Pictures stay out of the copy; restate everything else in the material exactly.

** START OF MATERIAL FOR THIS TASK **

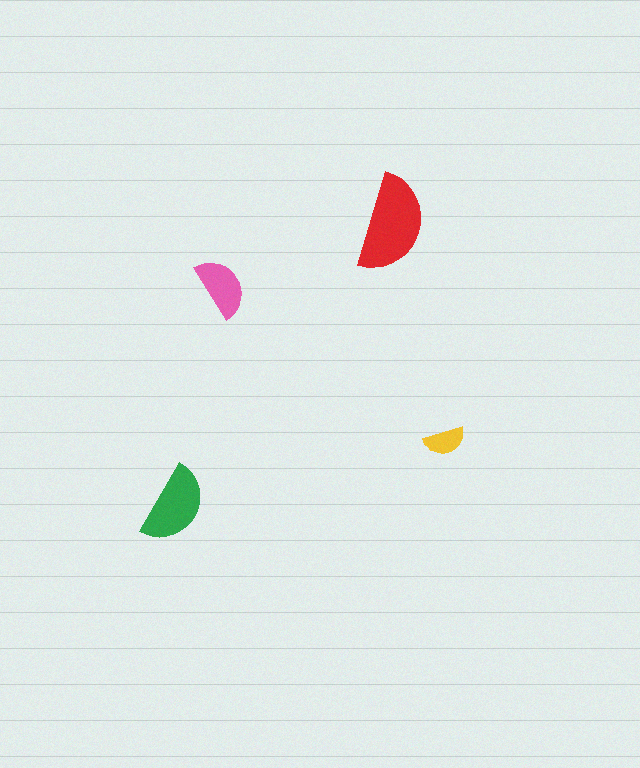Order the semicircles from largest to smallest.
the red one, the green one, the pink one, the yellow one.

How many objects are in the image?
There are 4 objects in the image.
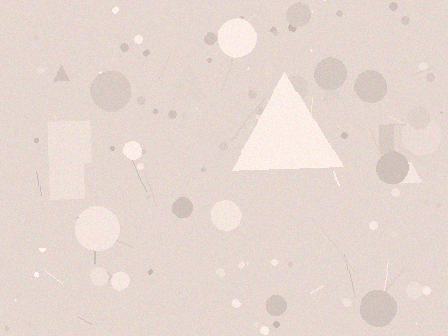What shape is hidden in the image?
A triangle is hidden in the image.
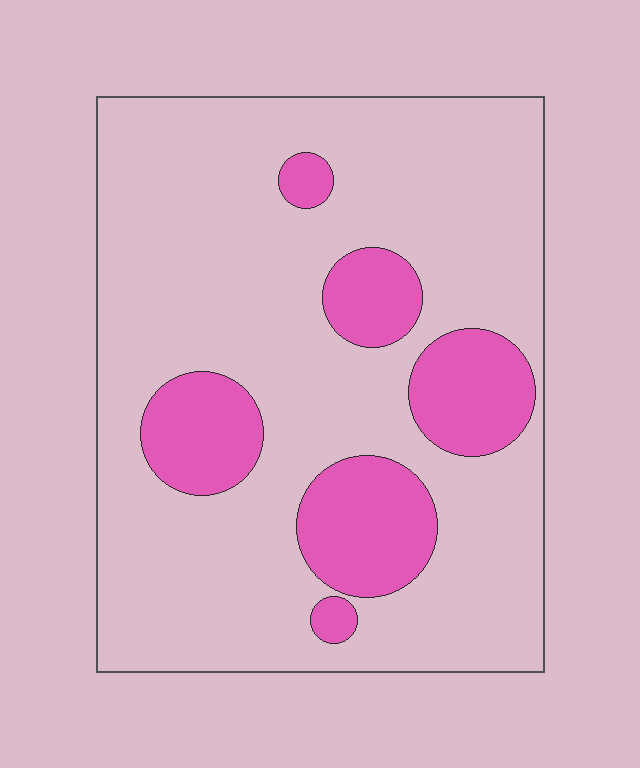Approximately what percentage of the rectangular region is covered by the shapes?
Approximately 20%.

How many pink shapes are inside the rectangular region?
6.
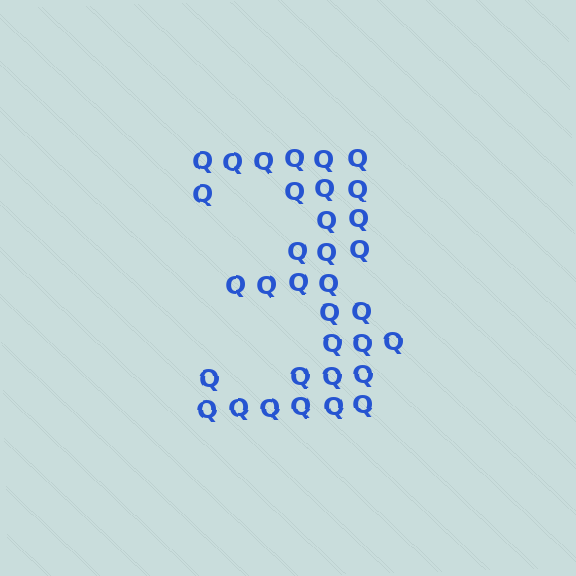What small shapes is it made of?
It is made of small letter Q's.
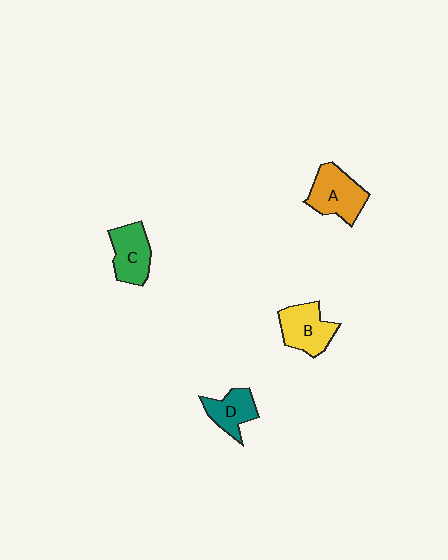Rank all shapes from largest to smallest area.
From largest to smallest: A (orange), B (yellow), C (green), D (teal).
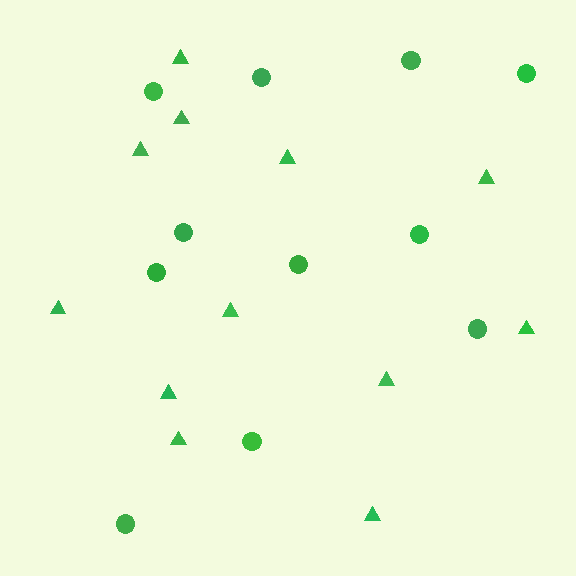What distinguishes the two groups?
There are 2 groups: one group of circles (11) and one group of triangles (12).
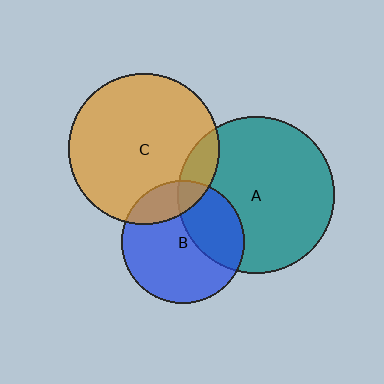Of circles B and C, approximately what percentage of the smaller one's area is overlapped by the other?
Approximately 20%.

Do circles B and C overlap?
Yes.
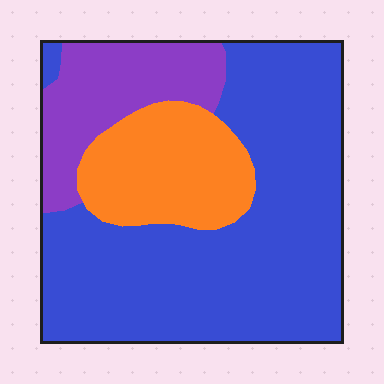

** END OF MATERIAL FOR THIS TASK **

▶ _ANSWER FOR THE TASK_:
Order the semicircles from largest to smallest.
the red one, the green one, the pink one, the yellow one.

How many objects are in the image?
There are 4 objects in the image.
What shape is hidden in the image?
A triangle is hidden in the image.
Approximately what percentage of the rectangular region is covered by the shapes?
Approximately 20%.

How many pink shapes are inside the rectangular region?
6.
What small shapes is it made of?
It is made of small letter Q's.
Rank all shapes from largest to smallest area.
From largest to smallest: A (orange), B (yellow), C (green), D (teal).
What distinguishes the two groups?
There are 2 groups: one group of circles (11) and one group of triangles (12).
Of circles B and C, approximately what percentage of the smaller one's area is overlapped by the other?
Approximately 20%.

Do circles B and C overlap?
Yes.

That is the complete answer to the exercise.